▶ **Set problem**
Retype only the lines from the one containing "Which region has" through the one containing "Approximately how much", both included, word for word. Pictures stay out of the copy.

▶ **Data for the task**
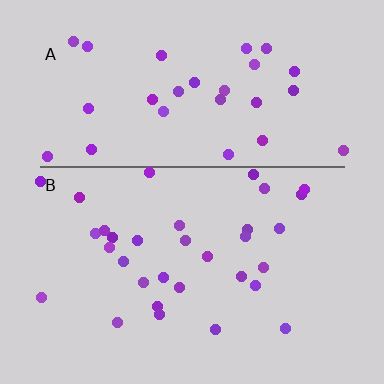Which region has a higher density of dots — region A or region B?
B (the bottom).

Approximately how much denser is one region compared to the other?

---

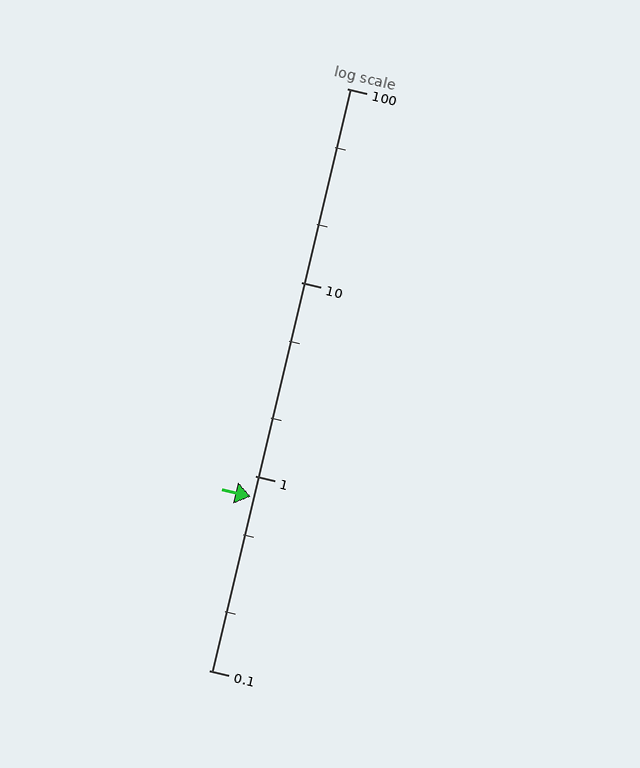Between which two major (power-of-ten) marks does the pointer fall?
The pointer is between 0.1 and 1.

==

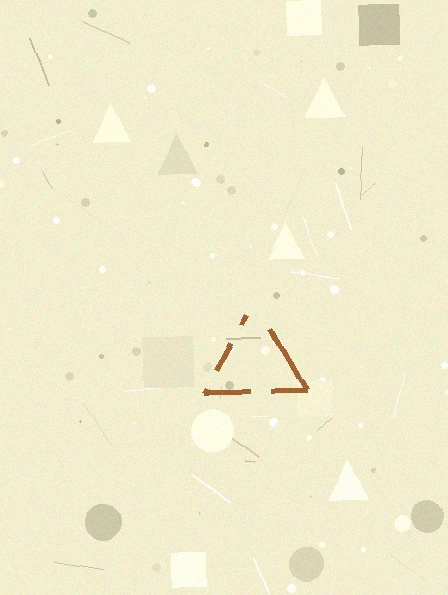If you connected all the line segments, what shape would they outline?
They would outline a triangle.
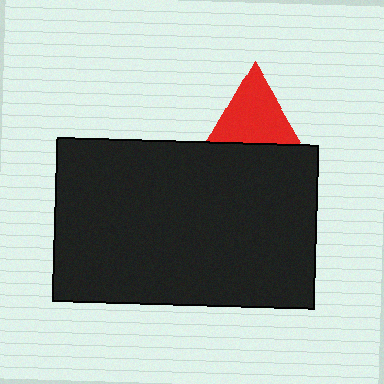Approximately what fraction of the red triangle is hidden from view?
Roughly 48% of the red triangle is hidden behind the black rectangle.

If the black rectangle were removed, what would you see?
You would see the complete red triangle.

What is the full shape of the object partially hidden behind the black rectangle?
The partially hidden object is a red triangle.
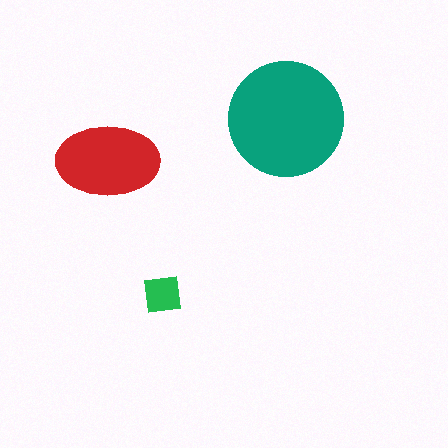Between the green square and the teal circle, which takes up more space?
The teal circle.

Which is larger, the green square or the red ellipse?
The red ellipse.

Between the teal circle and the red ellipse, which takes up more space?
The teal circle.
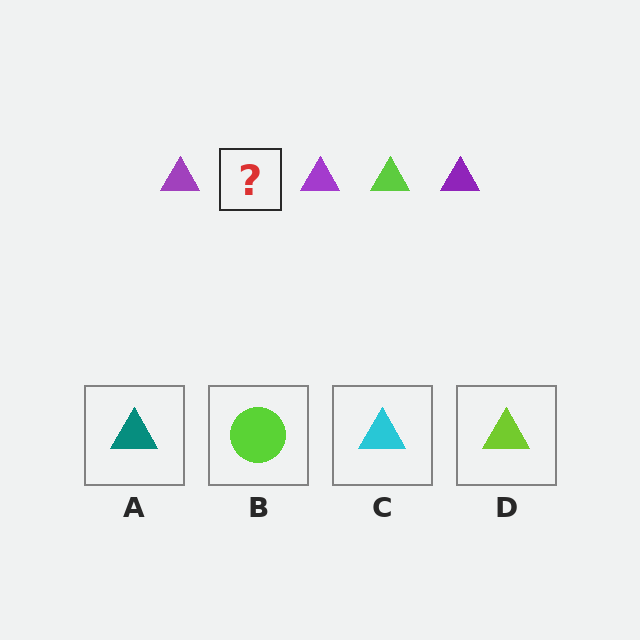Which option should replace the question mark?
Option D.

▶ **Result**
Which region has a higher density of dots — region A or region B?
B (the bottom).

Approximately how much denser is one region compared to the other?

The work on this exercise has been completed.